Objective — The data below must be copied in full and without any change.
::: Exercise material :::
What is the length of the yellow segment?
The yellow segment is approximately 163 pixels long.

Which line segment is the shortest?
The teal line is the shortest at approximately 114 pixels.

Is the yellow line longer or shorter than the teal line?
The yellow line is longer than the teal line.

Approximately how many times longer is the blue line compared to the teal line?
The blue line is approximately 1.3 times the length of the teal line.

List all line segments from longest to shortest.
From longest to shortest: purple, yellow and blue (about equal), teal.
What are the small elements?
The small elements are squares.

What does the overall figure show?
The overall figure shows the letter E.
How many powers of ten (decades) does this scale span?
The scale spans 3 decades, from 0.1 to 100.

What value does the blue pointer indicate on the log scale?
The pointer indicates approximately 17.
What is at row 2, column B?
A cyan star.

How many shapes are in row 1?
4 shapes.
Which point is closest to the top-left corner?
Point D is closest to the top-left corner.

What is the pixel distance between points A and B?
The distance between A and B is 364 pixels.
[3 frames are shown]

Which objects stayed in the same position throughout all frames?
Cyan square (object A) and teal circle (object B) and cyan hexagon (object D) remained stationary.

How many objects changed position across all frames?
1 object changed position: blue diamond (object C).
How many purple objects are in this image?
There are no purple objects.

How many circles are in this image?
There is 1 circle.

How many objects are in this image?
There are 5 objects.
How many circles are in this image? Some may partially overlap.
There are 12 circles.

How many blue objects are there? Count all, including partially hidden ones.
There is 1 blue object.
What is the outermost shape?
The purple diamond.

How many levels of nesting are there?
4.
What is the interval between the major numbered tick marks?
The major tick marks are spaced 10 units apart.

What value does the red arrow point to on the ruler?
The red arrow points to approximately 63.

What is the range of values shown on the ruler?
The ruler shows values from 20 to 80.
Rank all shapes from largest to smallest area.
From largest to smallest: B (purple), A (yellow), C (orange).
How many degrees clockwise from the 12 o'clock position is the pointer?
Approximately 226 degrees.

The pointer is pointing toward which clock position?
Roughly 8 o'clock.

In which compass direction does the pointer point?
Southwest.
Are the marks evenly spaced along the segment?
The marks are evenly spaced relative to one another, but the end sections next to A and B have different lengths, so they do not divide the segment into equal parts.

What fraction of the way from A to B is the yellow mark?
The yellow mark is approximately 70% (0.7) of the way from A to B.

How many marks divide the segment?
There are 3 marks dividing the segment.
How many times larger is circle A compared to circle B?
:::
Worked answer —
What is the length of the yellow segment?
The yellow segment is approximately 163 pixels long.

Which line segment is the shortest?
The teal line is the shortest at approximately 114 pixels.

Is the yellow line longer or shorter than the teal line?
The yellow line is longer than the teal line.

Approximately how many times longer is the blue line compared to the teal line?
The blue line is approximately 1.3 times the length of the teal line.

List all line segments from longest to shortest.
From longest to shortest: purple, yellow and blue (about equal), teal.
What are the small elements?
The small elements are squares.

What does the overall figure show?
The overall figure shows the letter E.
How many powers of ten (decades) does this scale span?
The scale spans 3 decades, from 0.1 to 100.

What value does the blue pointer indicate on the log scale?
The pointer indicates approximately 17.
What is at row 2, column B?
A cyan star.

How many shapes are in row 1?
4 shapes.
Which point is closest to the top-left corner?
Point D is closest to the top-left corner.

What is the pixel distance between points A and B?
The distance between A and B is 364 pixels.
[3 frames are shown]

Which objects stayed in the same position throughout all frames?
Cyan square (object A) and teal circle (object B) and cyan hexagon (object D) remained stationary.

How many objects changed position across all frames?
1 object changed position: blue diamond (object C).
How many purple objects are in this image?
There are no purple objects.

How many circles are in this image?
There is 1 circle.

How many objects are in this image?
There are 5 objects.
How many circles are in this image? Some may partially overlap.
There are 12 circles.

How many blue objects are there? Count all, including partially hidden ones.
There is 1 blue object.
What is the outermost shape?
The purple diamond.

How many levels of nesting are there?
4.
What is the interval between the major numbered tick marks?
The major tick marks are spaced 10 units apart.

What value does the red arrow point to on the ruler?
The red arrow points to approximately 63.

What is the range of values shown on the ruler?
The ruler shows values from 20 to 80.
Rank all shapes from largest to smallest area.
From largest to smallest: B (purple), A (yellow), C (orange).
How many degrees clockwise from the 12 o'clock position is the pointer?
Approximately 226 degrees.

The pointer is pointing toward which clock position?
Roughly 8 o'clock.

In which compass direction does the pointer point?
Southwest.
Are the marks evenly spaced along the segment?
The marks are evenly spaced relative to one another, but the end sections next to A and B have different lengths, so they do not divide the segment into equal parts.

What fraction of the way from A to B is the yellow mark?
The yellow mark is approximately 70% (0.7) of the way from A to B.

How many marks divide the segment?
There are 3 marks dividing the segment.
How many times larger is circle A compared to circle B?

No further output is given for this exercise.